Entries shown
______
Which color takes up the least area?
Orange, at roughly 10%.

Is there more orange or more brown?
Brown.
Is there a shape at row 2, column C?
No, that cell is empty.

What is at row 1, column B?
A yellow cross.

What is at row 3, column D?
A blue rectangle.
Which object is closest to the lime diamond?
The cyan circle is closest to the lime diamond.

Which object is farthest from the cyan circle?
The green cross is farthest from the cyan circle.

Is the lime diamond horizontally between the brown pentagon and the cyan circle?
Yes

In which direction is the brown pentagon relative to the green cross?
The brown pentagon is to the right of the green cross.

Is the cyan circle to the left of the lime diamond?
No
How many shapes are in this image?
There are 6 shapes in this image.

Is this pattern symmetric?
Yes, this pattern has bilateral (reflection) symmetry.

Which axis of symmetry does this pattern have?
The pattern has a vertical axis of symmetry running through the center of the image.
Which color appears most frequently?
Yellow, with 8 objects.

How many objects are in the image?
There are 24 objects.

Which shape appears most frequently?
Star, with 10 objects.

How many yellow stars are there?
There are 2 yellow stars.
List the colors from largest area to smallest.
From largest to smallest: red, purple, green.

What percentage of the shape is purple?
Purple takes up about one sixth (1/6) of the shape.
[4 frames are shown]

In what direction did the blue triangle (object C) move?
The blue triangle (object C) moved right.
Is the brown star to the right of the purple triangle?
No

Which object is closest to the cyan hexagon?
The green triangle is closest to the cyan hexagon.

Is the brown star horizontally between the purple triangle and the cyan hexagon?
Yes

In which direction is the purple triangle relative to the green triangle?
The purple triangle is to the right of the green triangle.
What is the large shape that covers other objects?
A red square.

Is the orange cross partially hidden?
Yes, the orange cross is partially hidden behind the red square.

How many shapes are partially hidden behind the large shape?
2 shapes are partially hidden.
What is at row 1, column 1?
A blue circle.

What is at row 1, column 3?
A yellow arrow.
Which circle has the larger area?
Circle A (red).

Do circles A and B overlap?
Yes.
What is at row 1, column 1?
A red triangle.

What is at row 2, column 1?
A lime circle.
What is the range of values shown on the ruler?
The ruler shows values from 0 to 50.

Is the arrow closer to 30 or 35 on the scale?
______
Objective
Please give back all of the records exactly as written.

Exercise answer
Which color takes up the least area?
Orange, at roughly 10%.

Is there more orange or more brown?
Brown.
Is there a shape at row 2, column C?
No, that cell is empty.

What is at row 1, column B?
A yellow cross.

What is at row 3, column D?
A blue rectangle.
Which object is closest to the lime diamond?
The cyan circle is closest to the lime diamond.

Which object is farthest from the cyan circle?
The green cross is farthest from the cyan circle.

Is the lime diamond horizontally between the brown pentagon and the cyan circle?
Yes

In which direction is the brown pentagon relative to the green cross?
The brown pentagon is to the right of the green cross.

Is the cyan circle to the left of the lime diamond?
No
How many shapes are in this image?
There are 6 shapes in this image.

Is this pattern symmetric?
Yes, this pattern has bilateral (reflection) symmetry.

Which axis of symmetry does this pattern have?
The pattern has a vertical axis of symmetry running through the center of the image.
Which color appears most frequently?
Yellow, with 8 objects.

How many objects are in the image?
There are 24 objects.

Which shape appears most frequently?
Star, with 10 objects.

How many yellow stars are there?
There are 2 yellow stars.
List the colors from largest area to smallest.
From largest to smallest: red, purple, green.

What percentage of the shape is purple?
Purple takes up about one sixth (1/6) of the shape.
[4 frames are shown]

In what direction did the blue triangle (object C) move?
The blue triangle (object C) moved right.
Is the brown star to the right of the purple triangle?
No

Which object is closest to the cyan hexagon?
The green triangle is closest to the cyan hexagon.

Is the brown star horizontally between the purple triangle and the cyan hexagon?
Yes

In which direction is the purple triangle relative to the green triangle?
The purple triangle is to the right of the green triangle.
What is the large shape that covers other objects?
A red square.

Is the orange cross partially hidden?
Yes, the orange cross is partially hidden behind the red square.

How many shapes are partially hidden behind the large shape?
2 shapes are partially hidden.
What is at row 1, column 1?
A blue circle.

What is at row 1, column 3?
A yellow arrow.
Which circle has the larger area?
Circle A (red).

Do circles A and B overlap?
Yes.
What is at row 1, column 1?
A red triangle.

What is at row 2, column 1?
A lime circle.
What is the range of values shown on the ruler?
The ruler shows values from 0 to 50.

Is the arrow closer to 30 or 35 on the scale?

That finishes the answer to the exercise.